◆ Direction:
Starting at the line that holds "Which direction did the red hexagon (A) move?", restate every line word for word up to and including the last one in the listing below, and omit all pictures.

== Material for this exercise

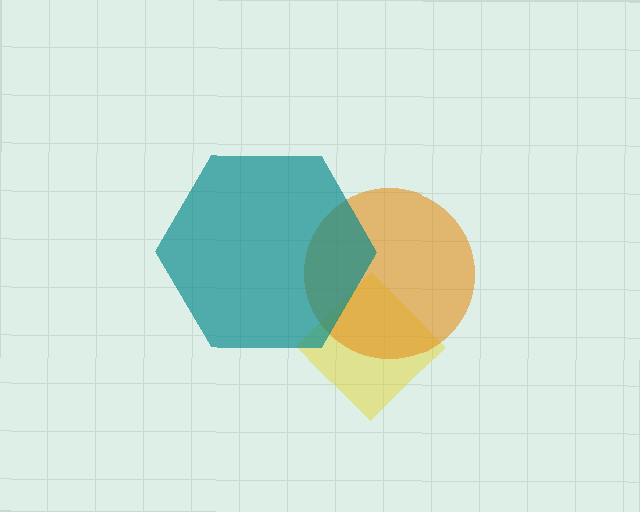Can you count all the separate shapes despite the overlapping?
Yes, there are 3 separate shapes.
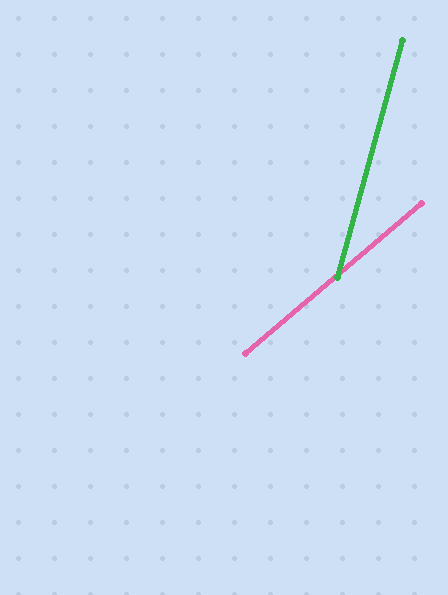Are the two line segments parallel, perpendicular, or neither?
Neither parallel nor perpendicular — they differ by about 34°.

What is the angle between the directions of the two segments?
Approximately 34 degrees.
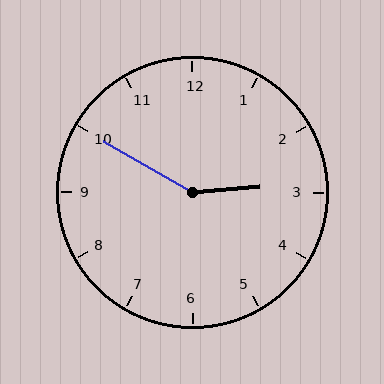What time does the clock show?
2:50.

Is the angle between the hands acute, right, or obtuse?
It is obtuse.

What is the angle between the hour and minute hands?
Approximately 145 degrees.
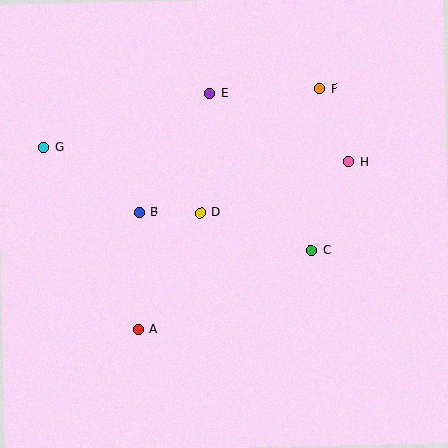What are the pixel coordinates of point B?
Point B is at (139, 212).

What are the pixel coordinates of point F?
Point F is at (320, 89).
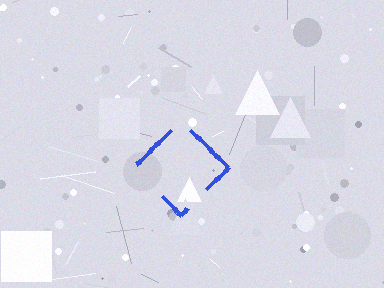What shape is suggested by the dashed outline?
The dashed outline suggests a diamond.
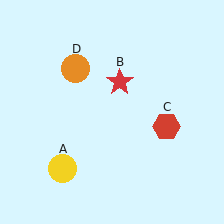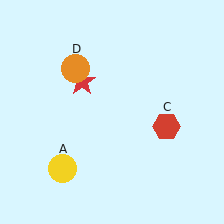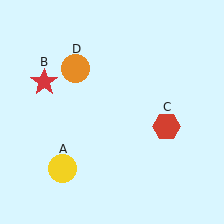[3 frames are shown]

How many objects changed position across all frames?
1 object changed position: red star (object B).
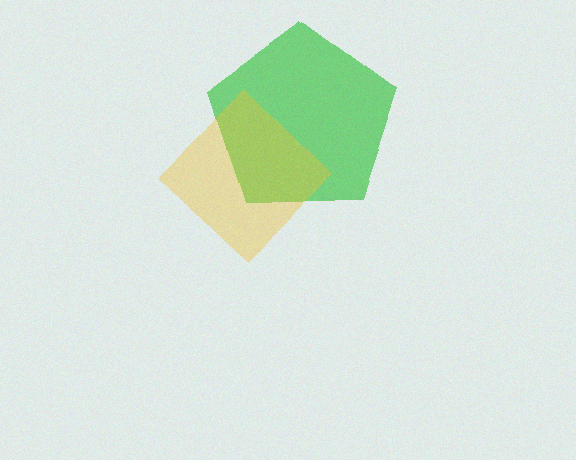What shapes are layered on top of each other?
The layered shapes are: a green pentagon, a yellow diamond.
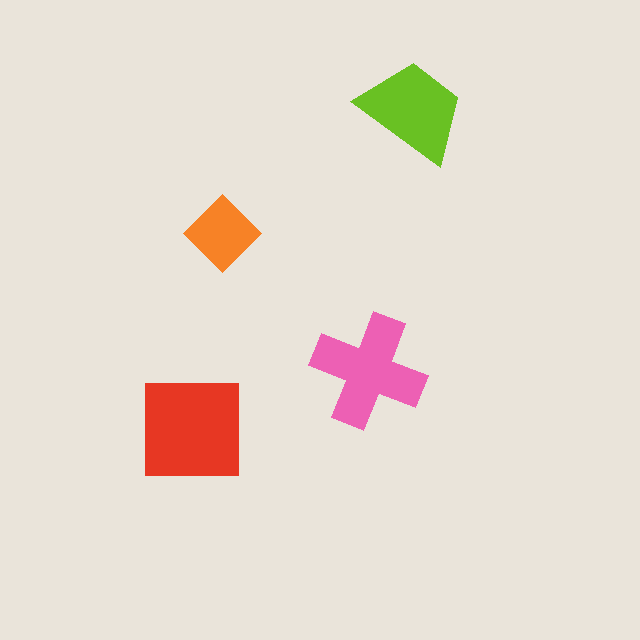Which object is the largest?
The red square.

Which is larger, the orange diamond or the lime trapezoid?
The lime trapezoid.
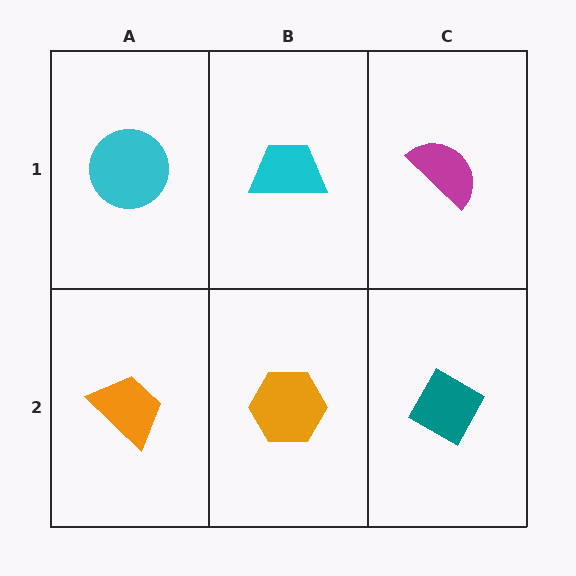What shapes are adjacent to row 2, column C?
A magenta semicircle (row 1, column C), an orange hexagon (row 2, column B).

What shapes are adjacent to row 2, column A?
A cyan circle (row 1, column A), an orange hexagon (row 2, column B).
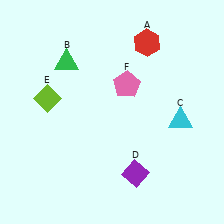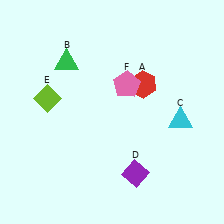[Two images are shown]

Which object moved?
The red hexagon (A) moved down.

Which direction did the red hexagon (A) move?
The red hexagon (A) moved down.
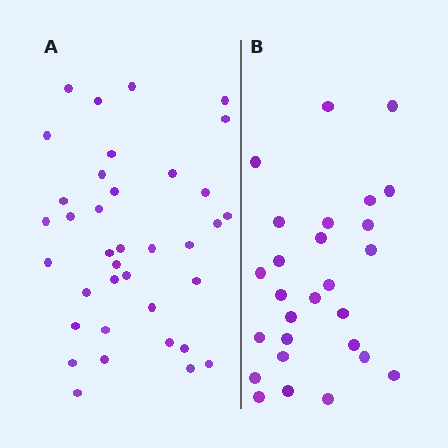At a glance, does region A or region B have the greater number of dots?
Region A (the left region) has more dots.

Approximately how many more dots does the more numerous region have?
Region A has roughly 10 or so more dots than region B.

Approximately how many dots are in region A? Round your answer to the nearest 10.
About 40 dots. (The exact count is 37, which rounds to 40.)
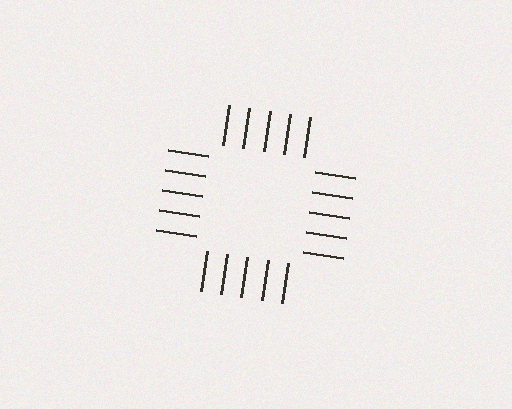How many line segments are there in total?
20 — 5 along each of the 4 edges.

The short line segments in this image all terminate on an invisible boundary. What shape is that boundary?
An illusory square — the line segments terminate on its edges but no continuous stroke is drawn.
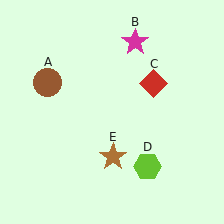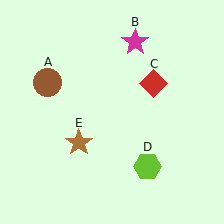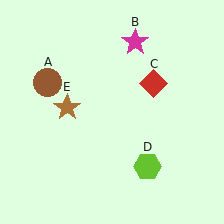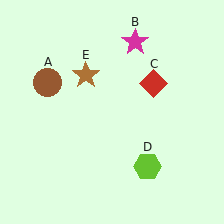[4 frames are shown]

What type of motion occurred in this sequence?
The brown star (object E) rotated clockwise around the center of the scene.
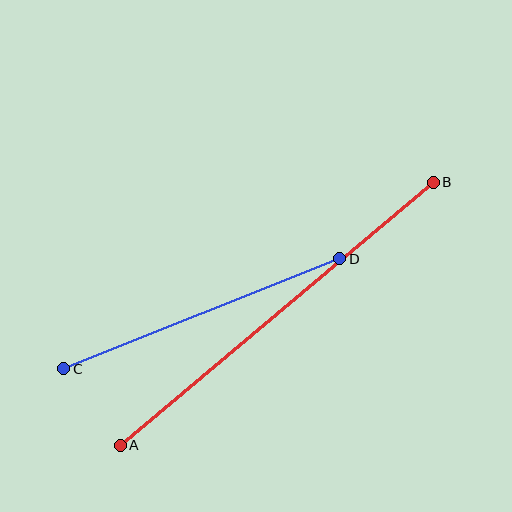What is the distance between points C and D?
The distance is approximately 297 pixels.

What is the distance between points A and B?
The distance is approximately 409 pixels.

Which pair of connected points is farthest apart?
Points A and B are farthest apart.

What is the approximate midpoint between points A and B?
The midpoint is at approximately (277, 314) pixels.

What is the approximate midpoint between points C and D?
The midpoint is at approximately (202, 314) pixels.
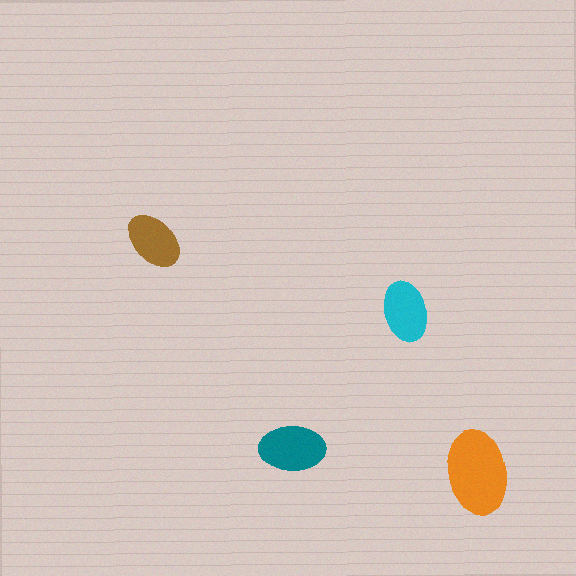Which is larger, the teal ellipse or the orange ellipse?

====

◆ Task output:
Which direction did the red hexagon (A) move?
The red hexagon (A) moved down.
At a glance, does region A or region B have the greater number of dots?
Region A (the left region) has more dots.

Approximately how many more dots does the more numerous region have?
Region A has roughly 10 or so more dots than region B.

Approximately how many dots are in region A? Round your answer to the nearest 10.
About 40 dots. (The exact count is 37, which rounds to 40.)
How many line segments are there in total?
20 — 5 along each of the 4 edges.

The short line segments in this image all terminate on an invisible boundary. What shape is that boundary?
An illusory square — the line segments terminate on its edges but no continuous stroke is drawn.
[4 frames are shown]

What type of motion occurred in this sequence?
The brown star (object E) rotated clockwise around the center of the scene.
What is the distance between points C and D?
The distance is approximately 297 pixels.

What is the distance between points A and B?
The distance is approximately 409 pixels.

Which pair of connected points is farthest apart?
Points A and B are farthest apart.

What is the approximate midpoint between points A and B?
The midpoint is at approximately (277, 314) pixels.

What is the approximate midpoint between points C and D?
The midpoint is at approximately (202, 314) pixels.
Which is larger, the teal ellipse or the orange ellipse?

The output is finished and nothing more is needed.